*** Opening of RECORDS FOR THE EXERCISE ***

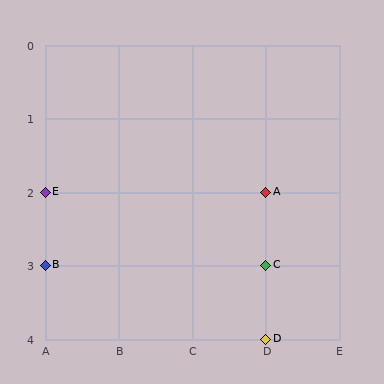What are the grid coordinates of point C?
Point C is at grid coordinates (D, 3).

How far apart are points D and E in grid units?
Points D and E are 3 columns and 2 rows apart (about 3.6 grid units diagonally).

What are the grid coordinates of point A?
Point A is at grid coordinates (D, 2).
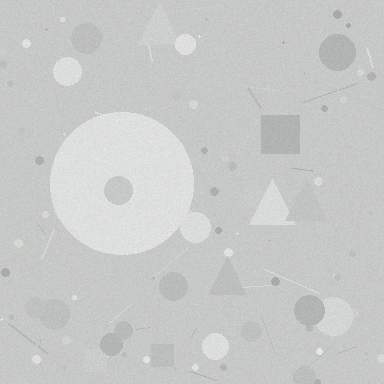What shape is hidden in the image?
A circle is hidden in the image.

*** Close of RECORDS FOR THE EXERCISE ***

WORK TASK
In full and without any pictures, print the listing above exactly.

EXERCISE ANSWER
What are the grid coordinates of point C?
Point C is at grid coordinates (D, 3).

How far apart are points D and E in grid units?
Points D and E are 3 columns and 2 rows apart (about 3.6 grid units diagonally).

What are the grid coordinates of point A?
Point A is at grid coordinates (D, 2).
What shape is hidden in the image?
A circle is hidden in the image.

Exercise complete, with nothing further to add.